### The exercise:
The entries below contain pictures. Retype everything except those pictures, exactly as given.

### Data supplied:
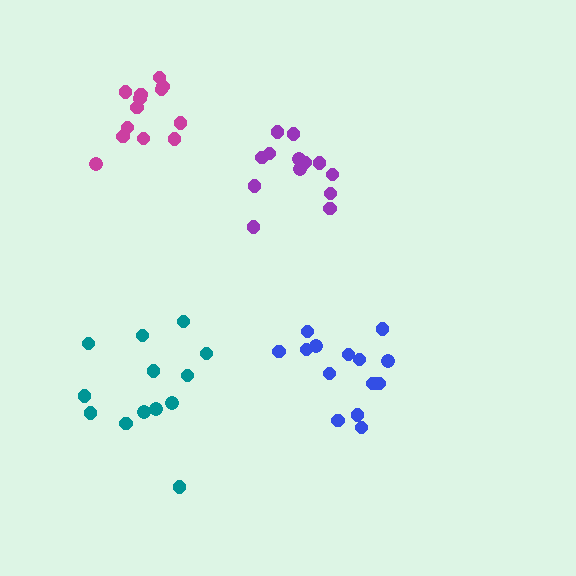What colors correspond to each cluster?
The clusters are colored: magenta, purple, blue, teal.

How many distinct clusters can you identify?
There are 4 distinct clusters.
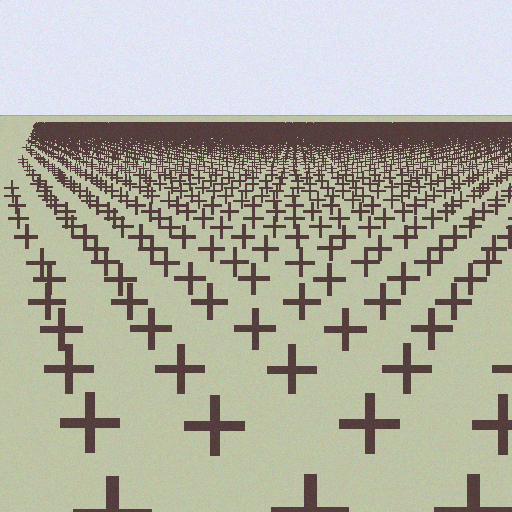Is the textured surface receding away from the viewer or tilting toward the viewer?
The surface is receding away from the viewer. Texture elements get smaller and denser toward the top.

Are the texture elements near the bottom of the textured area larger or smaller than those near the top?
Larger. Near the bottom, elements are closer to the viewer and appear at a bigger on-screen size.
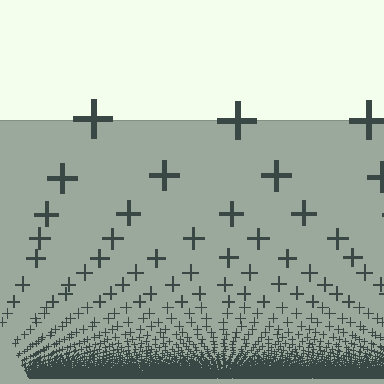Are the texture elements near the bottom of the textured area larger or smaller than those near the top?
Smaller. The gradient is inverted — elements near the bottom are smaller and denser.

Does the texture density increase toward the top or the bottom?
Density increases toward the bottom.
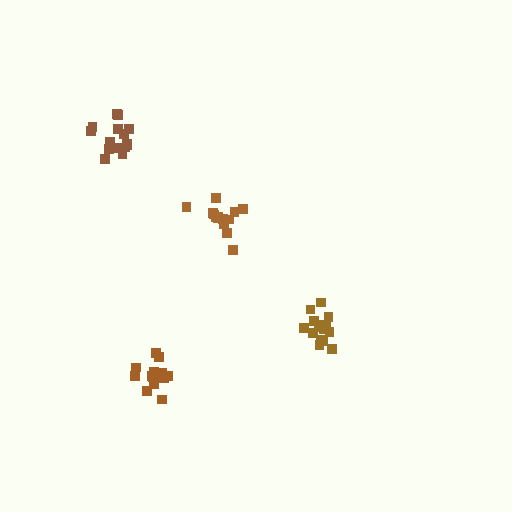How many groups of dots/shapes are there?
There are 4 groups.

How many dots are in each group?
Group 1: 15 dots, Group 2: 14 dots, Group 3: 14 dots, Group 4: 15 dots (58 total).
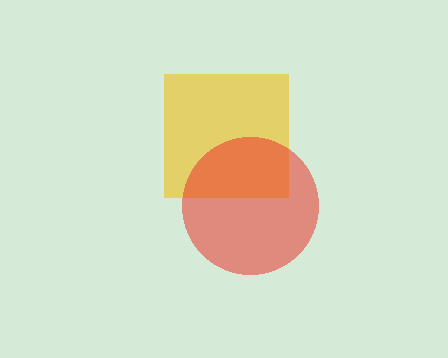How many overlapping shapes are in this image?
There are 2 overlapping shapes in the image.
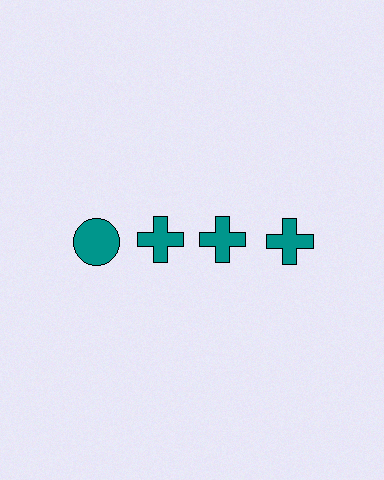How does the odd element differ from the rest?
It has a different shape: circle instead of cross.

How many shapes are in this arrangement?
There are 4 shapes arranged in a grid pattern.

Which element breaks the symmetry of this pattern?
The teal circle in the top row, leftmost column breaks the symmetry. All other shapes are teal crosses.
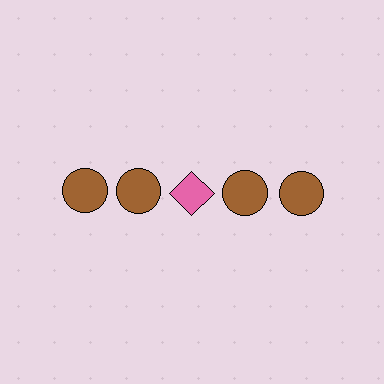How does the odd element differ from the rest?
It differs in both color (pink instead of brown) and shape (diamond instead of circle).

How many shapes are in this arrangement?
There are 5 shapes arranged in a grid pattern.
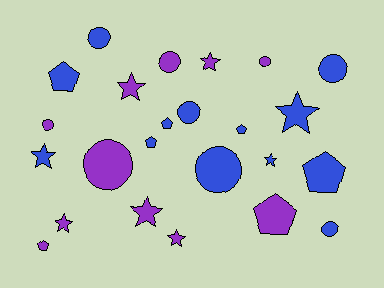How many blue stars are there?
There are 3 blue stars.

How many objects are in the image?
There are 24 objects.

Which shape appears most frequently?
Circle, with 9 objects.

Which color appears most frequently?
Blue, with 13 objects.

### Solution for this task:
What colors correspond to each cluster?
The clusters are colored: magenta, purple, blue, teal.

How many distinct clusters can you identify?
There are 4 distinct clusters.
Is the textured surface receding away from the viewer or tilting toward the viewer?
The surface is receding away from the viewer. Texture elements get smaller and denser toward the top.

Are the texture elements near the bottom of the textured area larger or smaller than those near the top?
Larger. Near the bottom, elements are closer to the viewer and appear at a bigger on-screen size.
Are the texture elements near the bottom of the textured area larger or smaller than those near the top?
Smaller. The gradient is inverted — elements near the bottom are smaller and denser.

Does the texture density increase toward the top or the bottom?
Density increases toward the bottom.
How many groups of dots/shapes are there?
There are 4 groups.

How many dots are in each group?
Group 1: 15 dots, Group 2: 14 dots, Group 3: 14 dots, Group 4: 15 dots (58 total).
How many overlapping shapes are in this image?
There are 2 overlapping shapes in the image.
How does the odd element differ from the rest?
It has a different shape: circle instead of cross.

How many shapes are in this arrangement?
There are 4 shapes arranged in a grid pattern.

Which element breaks the symmetry of this pattern?
The teal circle in the top row, leftmost column breaks the symmetry. All other shapes are teal crosses.
How does the odd element differ from the rest?
It differs in both color (pink instead of brown) and shape (diamond instead of circle).

How many shapes are in this arrangement?
There are 5 shapes arranged in a grid pattern.
How many blue stars are there?
There are 3 blue stars.

How many objects are in the image?
There are 24 objects.

Which shape appears most frequently?
Circle, with 9 objects.

Which color appears most frequently?
Blue, with 13 objects.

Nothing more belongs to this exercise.